▸ **Task goal**: Return every record below exactly as written, omitting any pictures.

━━━━━━━━━━━━━━━━

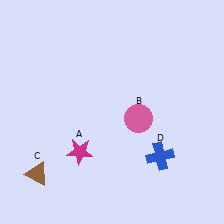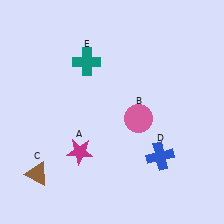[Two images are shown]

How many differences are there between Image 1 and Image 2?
There is 1 difference between the two images.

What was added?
A teal cross (E) was added in Image 2.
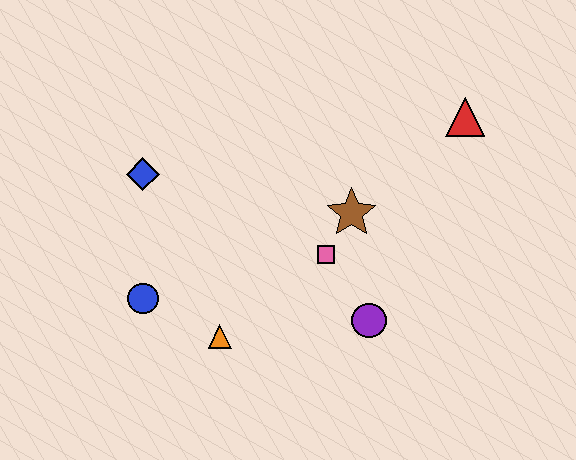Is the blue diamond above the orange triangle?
Yes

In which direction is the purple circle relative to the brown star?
The purple circle is below the brown star.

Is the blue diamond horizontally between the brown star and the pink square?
No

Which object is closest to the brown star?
The pink square is closest to the brown star.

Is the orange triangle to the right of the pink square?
No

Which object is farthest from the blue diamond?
The red triangle is farthest from the blue diamond.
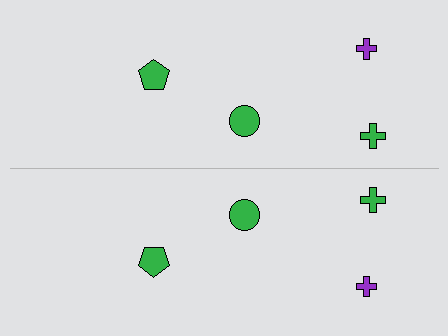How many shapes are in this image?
There are 8 shapes in this image.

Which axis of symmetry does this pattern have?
The pattern has a horizontal axis of symmetry running through the center of the image.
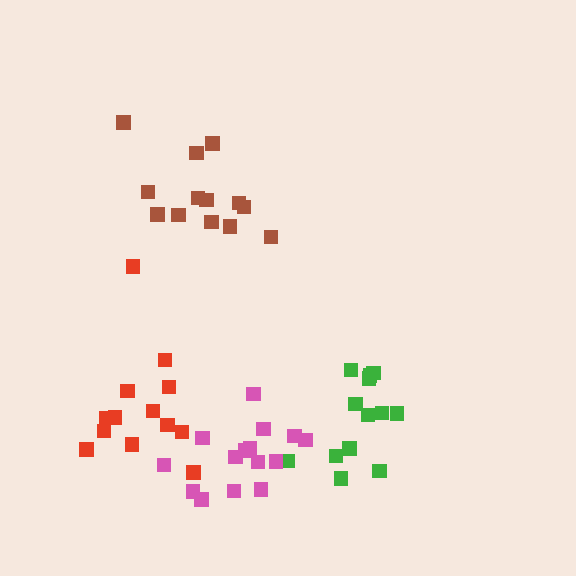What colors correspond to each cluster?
The clusters are colored: green, red, brown, pink.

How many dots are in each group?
Group 1: 13 dots, Group 2: 13 dots, Group 3: 13 dots, Group 4: 15 dots (54 total).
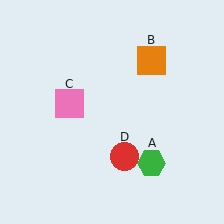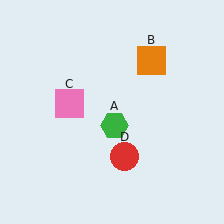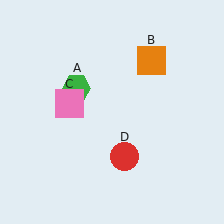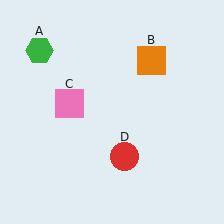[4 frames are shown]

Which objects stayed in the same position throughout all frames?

━━━━━━━━━━━━━━━━

▸ **Solution to this problem**:
[Two images are shown]

How many differences are there between Image 1 and Image 2?
There is 1 difference between the two images.

What was added?
A teal cross (E) was added in Image 2.
Is the blue diamond above the orange triangle?
Yes

In which direction is the purple circle relative to the brown star?
The purple circle is below the brown star.

Is the blue diamond horizontally between the brown star and the pink square?
No

Which object is closest to the brown star?
The pink square is closest to the brown star.

Is the orange triangle to the right of the pink square?
No

Which object is farthest from the blue diamond?
The red triangle is farthest from the blue diamond.
How many shapes are in this image?
There are 8 shapes in this image.

Which axis of symmetry does this pattern have?
The pattern has a horizontal axis of symmetry running through the center of the image.
What colors correspond to each cluster?
The clusters are colored: green, red, brown, pink.

How many dots are in each group?
Group 1: 13 dots, Group 2: 13 dots, Group 3: 13 dots, Group 4: 15 dots (54 total).
[4 frames are shown]

Which objects stayed in the same position throughout all frames?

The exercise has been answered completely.